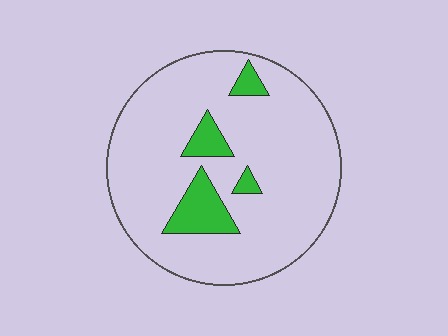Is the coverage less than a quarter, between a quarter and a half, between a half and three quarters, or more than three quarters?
Less than a quarter.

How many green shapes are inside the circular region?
4.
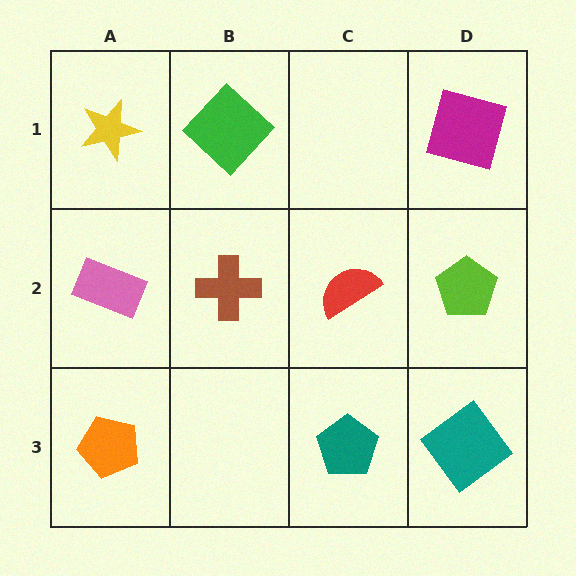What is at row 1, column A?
☆ ☆ ☆
§ Exercise
Write out the whole listing again, exactly, with no pictures.

§ Written response
Is the coverage less than a quarter, between a quarter and a half, between a half and three quarters, or more than three quarters?
Less than a quarter.

How many green shapes are inside the circular region?
4.
What is at row 1, column A?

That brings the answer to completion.